What is being asked:
Return exactly the lines from the one containing "What changed about the green hexagon (B)?" through the last line of the records below, both included, and leave out any pictures.

Rows:
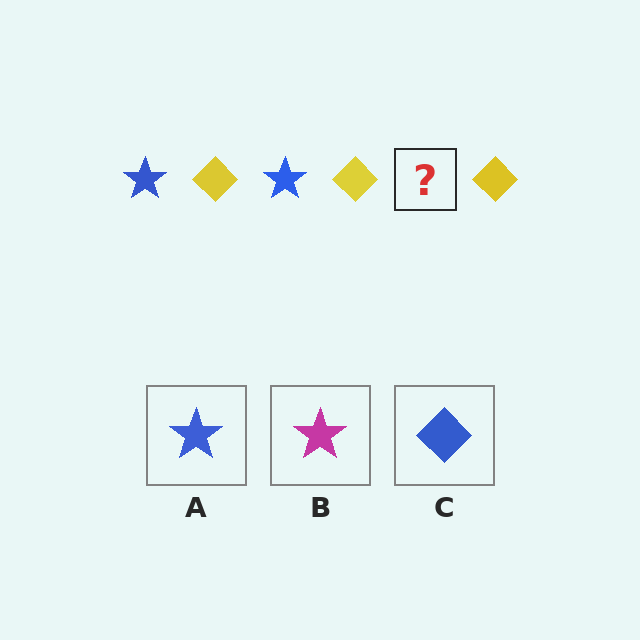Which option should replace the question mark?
Option A.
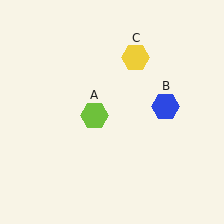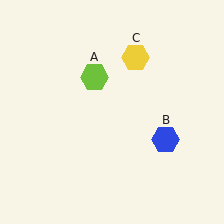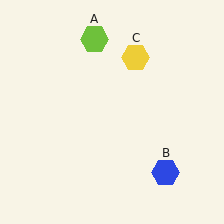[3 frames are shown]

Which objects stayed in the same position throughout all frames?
Yellow hexagon (object C) remained stationary.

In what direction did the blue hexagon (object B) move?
The blue hexagon (object B) moved down.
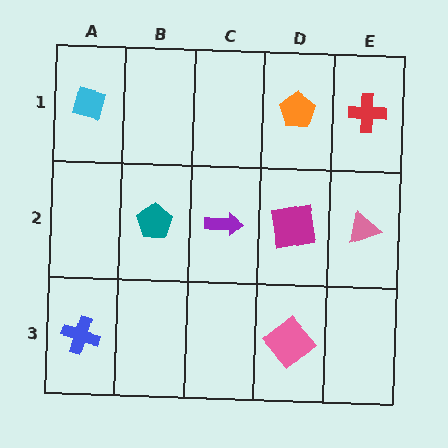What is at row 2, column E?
A pink triangle.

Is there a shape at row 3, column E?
No, that cell is empty.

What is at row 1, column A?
A cyan square.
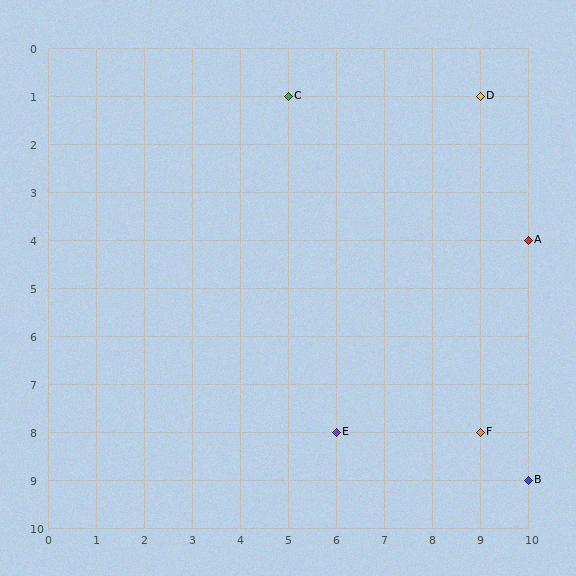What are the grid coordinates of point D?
Point D is at grid coordinates (9, 1).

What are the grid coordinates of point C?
Point C is at grid coordinates (5, 1).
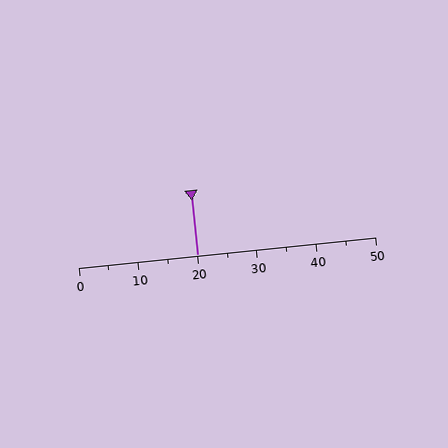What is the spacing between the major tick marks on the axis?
The major ticks are spaced 10 apart.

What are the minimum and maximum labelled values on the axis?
The axis runs from 0 to 50.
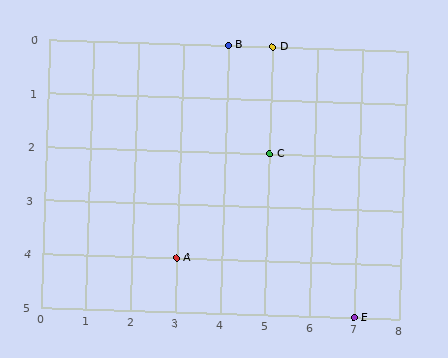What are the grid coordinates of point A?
Point A is at grid coordinates (3, 4).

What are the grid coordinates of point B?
Point B is at grid coordinates (4, 0).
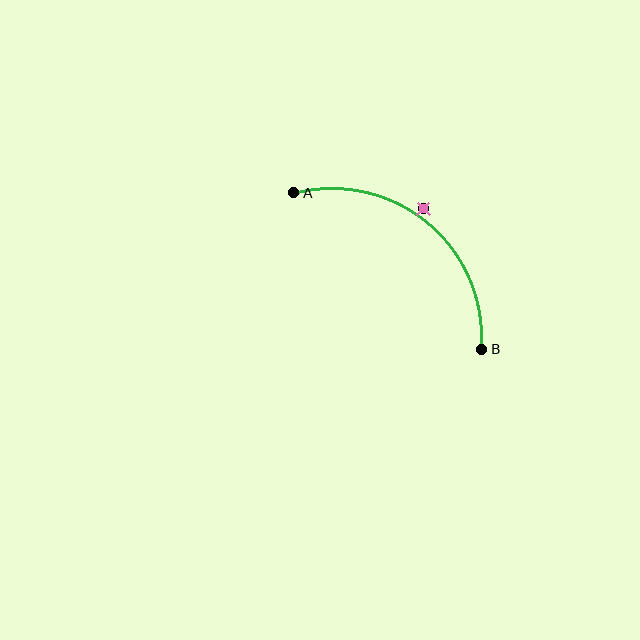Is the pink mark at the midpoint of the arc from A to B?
No — the pink mark does not lie on the arc at all. It sits slightly outside the curve.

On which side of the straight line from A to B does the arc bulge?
The arc bulges above and to the right of the straight line connecting A and B.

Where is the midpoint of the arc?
The arc midpoint is the point on the curve farthest from the straight line joining A and B. It sits above and to the right of that line.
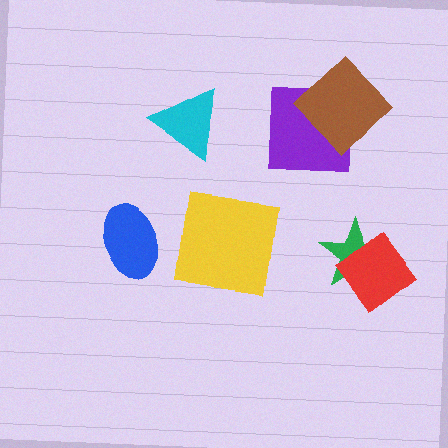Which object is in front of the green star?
The red diamond is in front of the green star.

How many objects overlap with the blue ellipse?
0 objects overlap with the blue ellipse.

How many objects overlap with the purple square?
1 object overlaps with the purple square.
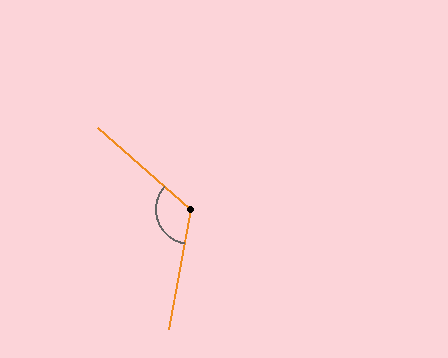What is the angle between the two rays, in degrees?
Approximately 121 degrees.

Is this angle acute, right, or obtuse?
It is obtuse.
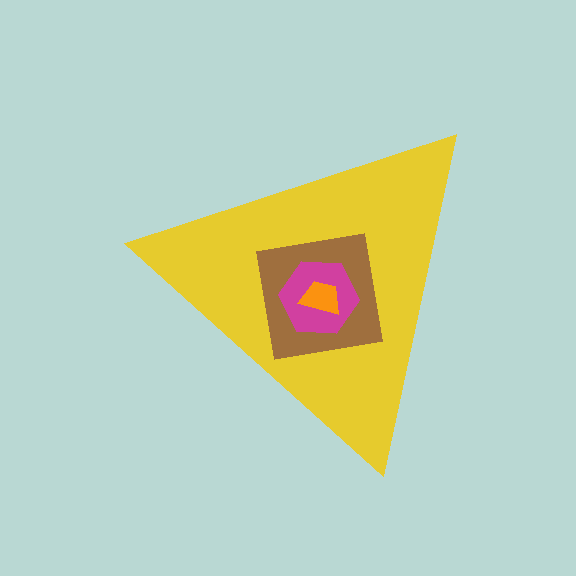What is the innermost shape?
The orange trapezoid.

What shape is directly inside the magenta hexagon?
The orange trapezoid.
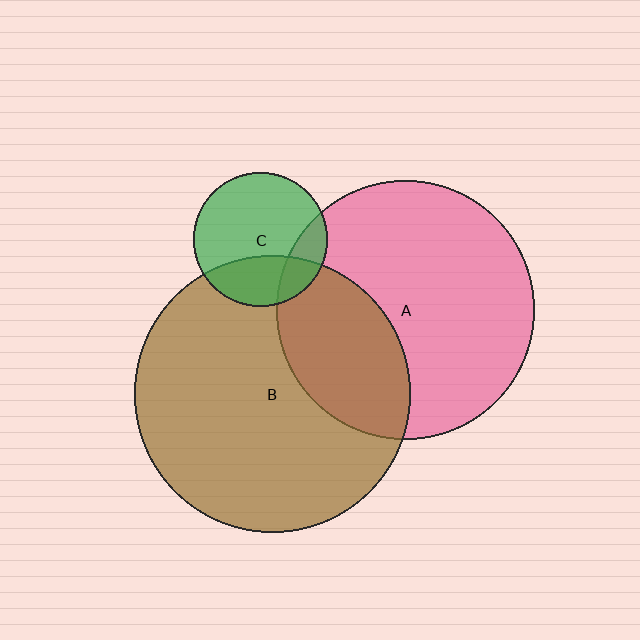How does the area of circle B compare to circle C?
Approximately 4.3 times.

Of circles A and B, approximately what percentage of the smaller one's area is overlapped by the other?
Approximately 30%.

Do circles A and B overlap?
Yes.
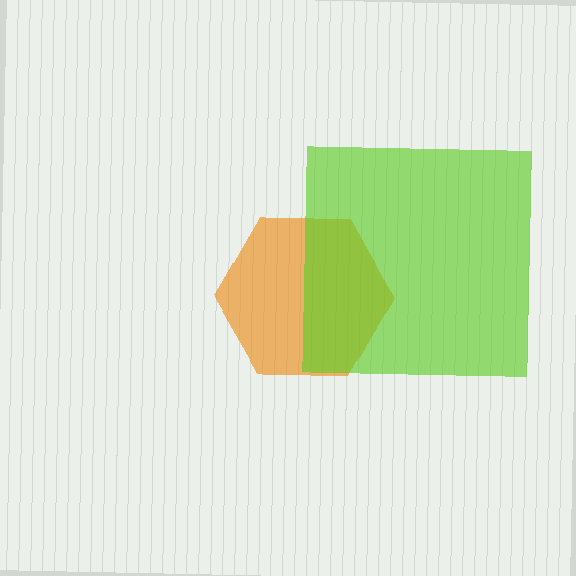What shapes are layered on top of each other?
The layered shapes are: an orange hexagon, a lime square.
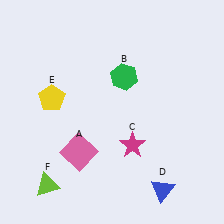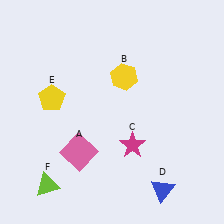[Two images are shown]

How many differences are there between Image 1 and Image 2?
There is 1 difference between the two images.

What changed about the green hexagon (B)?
In Image 1, B is green. In Image 2, it changed to yellow.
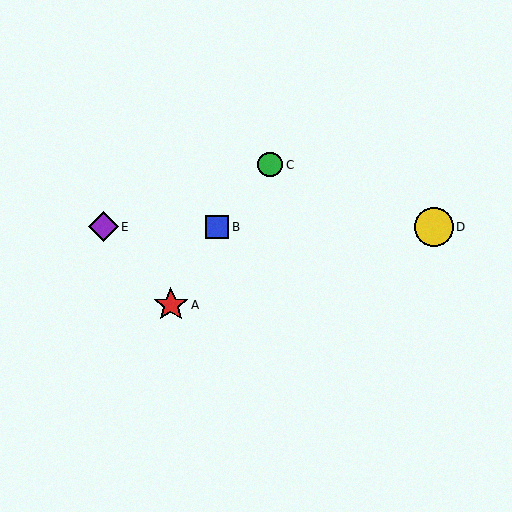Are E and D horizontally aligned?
Yes, both are at y≈227.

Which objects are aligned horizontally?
Objects B, D, E are aligned horizontally.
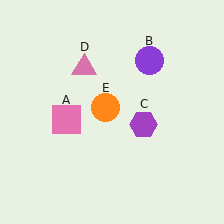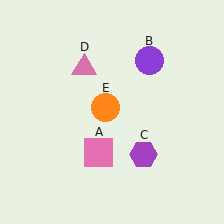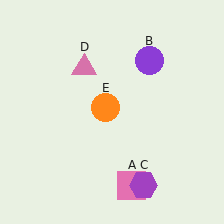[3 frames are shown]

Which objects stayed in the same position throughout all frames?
Purple circle (object B) and pink triangle (object D) and orange circle (object E) remained stationary.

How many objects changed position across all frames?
2 objects changed position: pink square (object A), purple hexagon (object C).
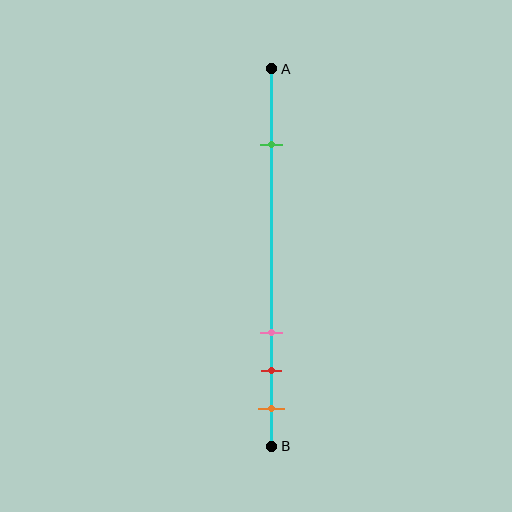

Full solution:
What changed about the green hexagon (B)?
In Image 1, B is green. In Image 2, it changed to yellow.
Are E and D horizontally aligned?
Yes, both are at y≈227.

Which objects are aligned horizontally?
Objects B, D, E are aligned horizontally.
[3 frames are shown]

Which objects stayed in the same position throughout all frames?
Purple circle (object B) and pink triangle (object D) and orange circle (object E) remained stationary.

How many objects changed position across all frames?
2 objects changed position: pink square (object A), purple hexagon (object C).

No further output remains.